• **Short task**
Write out precisely the lines beginning with the line that contains "Roughly how many objects" and ending with the last line of the entries, and no other lines.

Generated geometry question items
————————

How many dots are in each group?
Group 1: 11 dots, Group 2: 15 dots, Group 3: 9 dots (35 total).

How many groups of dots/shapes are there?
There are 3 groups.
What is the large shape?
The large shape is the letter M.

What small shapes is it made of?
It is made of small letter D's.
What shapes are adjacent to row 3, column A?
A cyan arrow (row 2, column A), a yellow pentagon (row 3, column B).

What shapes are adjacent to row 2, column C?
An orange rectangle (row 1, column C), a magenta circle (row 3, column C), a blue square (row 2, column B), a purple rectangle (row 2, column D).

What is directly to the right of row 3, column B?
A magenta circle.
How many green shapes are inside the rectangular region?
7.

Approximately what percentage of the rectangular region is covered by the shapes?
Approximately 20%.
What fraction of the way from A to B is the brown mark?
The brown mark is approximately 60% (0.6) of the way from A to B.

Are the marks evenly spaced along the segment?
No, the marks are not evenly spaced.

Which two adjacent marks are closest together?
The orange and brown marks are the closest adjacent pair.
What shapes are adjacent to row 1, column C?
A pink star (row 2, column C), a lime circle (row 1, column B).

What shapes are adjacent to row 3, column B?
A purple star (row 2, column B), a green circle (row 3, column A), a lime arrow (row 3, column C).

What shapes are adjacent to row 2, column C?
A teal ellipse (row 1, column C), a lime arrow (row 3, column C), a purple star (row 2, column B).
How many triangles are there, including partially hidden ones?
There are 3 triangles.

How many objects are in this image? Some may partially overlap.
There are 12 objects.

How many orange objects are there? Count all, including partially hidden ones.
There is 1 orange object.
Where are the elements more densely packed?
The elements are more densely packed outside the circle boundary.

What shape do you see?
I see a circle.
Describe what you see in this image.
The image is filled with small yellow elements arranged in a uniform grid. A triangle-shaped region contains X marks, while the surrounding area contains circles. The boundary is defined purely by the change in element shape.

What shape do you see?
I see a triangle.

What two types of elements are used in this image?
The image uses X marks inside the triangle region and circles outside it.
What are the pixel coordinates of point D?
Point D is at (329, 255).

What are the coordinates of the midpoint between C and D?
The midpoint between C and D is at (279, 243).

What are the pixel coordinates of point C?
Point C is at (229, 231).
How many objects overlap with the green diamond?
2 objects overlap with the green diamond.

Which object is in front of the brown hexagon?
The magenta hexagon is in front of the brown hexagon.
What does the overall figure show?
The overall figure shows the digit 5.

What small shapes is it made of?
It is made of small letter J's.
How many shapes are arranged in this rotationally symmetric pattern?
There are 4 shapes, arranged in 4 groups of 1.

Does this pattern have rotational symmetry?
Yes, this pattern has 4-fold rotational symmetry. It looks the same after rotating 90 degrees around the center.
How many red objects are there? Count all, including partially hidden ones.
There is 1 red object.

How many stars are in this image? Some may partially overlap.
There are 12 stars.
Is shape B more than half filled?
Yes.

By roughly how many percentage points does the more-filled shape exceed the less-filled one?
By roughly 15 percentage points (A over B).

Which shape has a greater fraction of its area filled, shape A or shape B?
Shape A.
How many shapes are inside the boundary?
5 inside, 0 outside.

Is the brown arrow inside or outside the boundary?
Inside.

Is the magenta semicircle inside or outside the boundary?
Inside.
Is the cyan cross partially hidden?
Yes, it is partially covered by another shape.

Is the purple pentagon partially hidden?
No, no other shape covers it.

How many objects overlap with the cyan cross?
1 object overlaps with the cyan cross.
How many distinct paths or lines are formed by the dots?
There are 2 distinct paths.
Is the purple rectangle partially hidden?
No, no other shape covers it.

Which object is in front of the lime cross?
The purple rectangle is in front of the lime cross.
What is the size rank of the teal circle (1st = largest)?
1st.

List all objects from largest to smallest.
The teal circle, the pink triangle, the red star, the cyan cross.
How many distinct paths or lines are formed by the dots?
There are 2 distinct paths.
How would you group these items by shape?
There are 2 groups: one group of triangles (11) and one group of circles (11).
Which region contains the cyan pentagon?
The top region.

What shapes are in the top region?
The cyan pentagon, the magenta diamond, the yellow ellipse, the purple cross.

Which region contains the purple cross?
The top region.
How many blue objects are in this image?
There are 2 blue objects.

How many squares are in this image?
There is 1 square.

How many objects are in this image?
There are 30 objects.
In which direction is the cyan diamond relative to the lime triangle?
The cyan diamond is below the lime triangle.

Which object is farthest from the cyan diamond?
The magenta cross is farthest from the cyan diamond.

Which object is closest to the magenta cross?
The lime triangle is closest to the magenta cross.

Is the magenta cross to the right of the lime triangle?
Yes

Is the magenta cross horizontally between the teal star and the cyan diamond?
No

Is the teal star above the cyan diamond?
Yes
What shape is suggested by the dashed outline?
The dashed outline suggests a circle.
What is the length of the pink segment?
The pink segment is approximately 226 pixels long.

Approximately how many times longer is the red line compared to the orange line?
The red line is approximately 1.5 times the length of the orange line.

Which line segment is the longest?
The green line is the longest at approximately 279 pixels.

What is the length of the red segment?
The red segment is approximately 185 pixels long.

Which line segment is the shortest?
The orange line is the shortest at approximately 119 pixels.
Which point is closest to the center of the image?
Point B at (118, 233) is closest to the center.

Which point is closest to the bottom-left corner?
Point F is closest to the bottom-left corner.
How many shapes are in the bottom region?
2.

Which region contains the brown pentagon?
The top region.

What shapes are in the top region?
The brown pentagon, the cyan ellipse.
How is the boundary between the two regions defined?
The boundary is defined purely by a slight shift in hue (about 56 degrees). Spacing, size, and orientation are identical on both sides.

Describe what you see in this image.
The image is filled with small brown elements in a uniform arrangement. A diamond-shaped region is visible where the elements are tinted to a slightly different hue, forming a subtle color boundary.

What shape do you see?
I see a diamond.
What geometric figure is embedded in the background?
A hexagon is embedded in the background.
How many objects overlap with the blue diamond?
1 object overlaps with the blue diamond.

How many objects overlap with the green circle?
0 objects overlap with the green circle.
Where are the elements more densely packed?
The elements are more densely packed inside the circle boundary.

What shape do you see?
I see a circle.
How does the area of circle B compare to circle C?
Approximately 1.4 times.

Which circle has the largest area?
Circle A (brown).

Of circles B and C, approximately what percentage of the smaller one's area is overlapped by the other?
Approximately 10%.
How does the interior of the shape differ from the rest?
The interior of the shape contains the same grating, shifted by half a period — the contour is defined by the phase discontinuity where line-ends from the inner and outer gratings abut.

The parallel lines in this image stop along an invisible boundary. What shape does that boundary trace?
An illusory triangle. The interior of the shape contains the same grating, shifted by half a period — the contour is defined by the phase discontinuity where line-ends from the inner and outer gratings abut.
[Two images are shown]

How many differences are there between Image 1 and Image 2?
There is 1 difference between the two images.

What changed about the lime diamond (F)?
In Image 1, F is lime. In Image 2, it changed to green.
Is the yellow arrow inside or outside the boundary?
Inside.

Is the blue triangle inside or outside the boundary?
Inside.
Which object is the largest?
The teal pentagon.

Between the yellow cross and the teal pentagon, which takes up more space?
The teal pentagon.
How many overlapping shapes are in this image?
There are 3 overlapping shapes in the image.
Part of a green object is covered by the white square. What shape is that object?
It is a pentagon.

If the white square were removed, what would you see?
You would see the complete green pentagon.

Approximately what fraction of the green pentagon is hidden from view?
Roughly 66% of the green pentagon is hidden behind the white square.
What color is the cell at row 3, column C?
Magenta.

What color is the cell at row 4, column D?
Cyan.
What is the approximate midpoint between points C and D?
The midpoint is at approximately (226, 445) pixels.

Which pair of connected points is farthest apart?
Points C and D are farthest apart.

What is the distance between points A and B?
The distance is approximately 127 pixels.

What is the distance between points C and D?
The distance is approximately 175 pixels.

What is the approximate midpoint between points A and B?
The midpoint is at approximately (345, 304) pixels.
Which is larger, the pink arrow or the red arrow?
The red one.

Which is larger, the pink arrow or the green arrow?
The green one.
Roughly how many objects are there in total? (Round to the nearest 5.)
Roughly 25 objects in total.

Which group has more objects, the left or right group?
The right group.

————————

• **Result of the exercise**
Roughly how many objects are there in total? (Round to the nearest 5.)
Roughly 25 objects in total.

Which group has more objects, the left or right group?
The right group.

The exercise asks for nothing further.